EXERCISE BRIEF:
Reproduce, word for word, every line starting at the line that contains "How is the boundary" and ending with the final line of the entries.

MATERIALS PROVIDED:
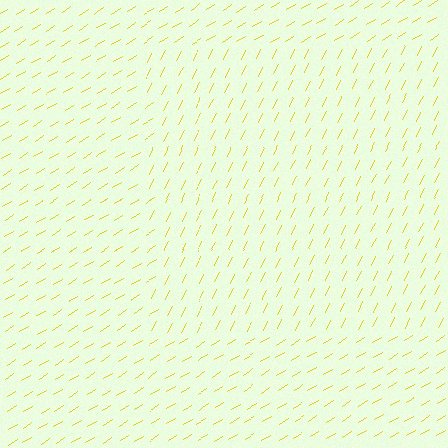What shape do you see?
I see a rectangle.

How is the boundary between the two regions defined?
The boundary is defined purely by a change in line orientation (approximately 31 degrees difference). All lines are the same color and thickness.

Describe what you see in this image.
The image is filled with small yellow line segments. A rectangle region in the image has lines oriented differently from the surrounding lines, creating a visible texture boundary.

THE REPLY:
How is the boundary between the two regions defined?
The boundary is defined purely by a change in line orientation (approximately 31 degrees difference). All lines are the same color and thickness.

Describe what you see in this image.
The image is filled with small yellow line segments. A rectangle region in the image has lines oriented differently from the surrounding lines, creating a visible texture boundary.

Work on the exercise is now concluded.